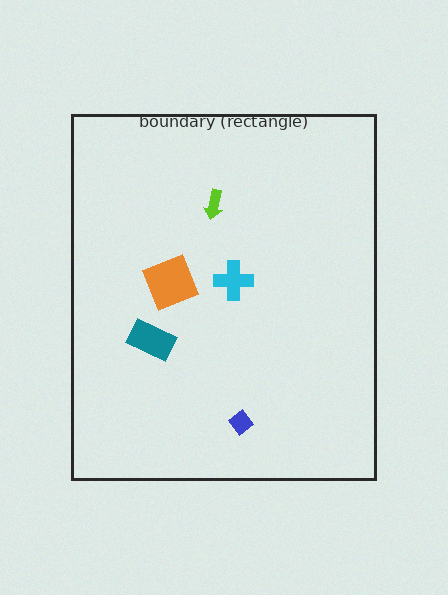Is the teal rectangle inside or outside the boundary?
Inside.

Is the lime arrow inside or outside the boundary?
Inside.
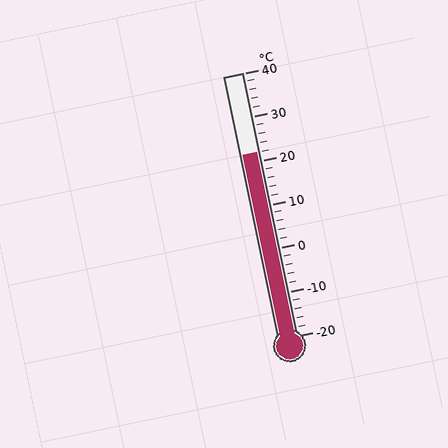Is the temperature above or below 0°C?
The temperature is above 0°C.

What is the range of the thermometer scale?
The thermometer scale ranges from -20°C to 40°C.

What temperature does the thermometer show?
The thermometer shows approximately 22°C.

=======

• [To be done] Can you repeat every record above exactly, apart from the pictures?

• [Reply to the exercise]
Is the teal rectangle inside or outside the boundary?
Inside.

Is the lime arrow inside or outside the boundary?
Inside.
Is the temperature above or below 0°C?
The temperature is above 0°C.

What is the range of the thermometer scale?
The thermometer scale ranges from -20°C to 40°C.

What temperature does the thermometer show?
The thermometer shows approximately 22°C.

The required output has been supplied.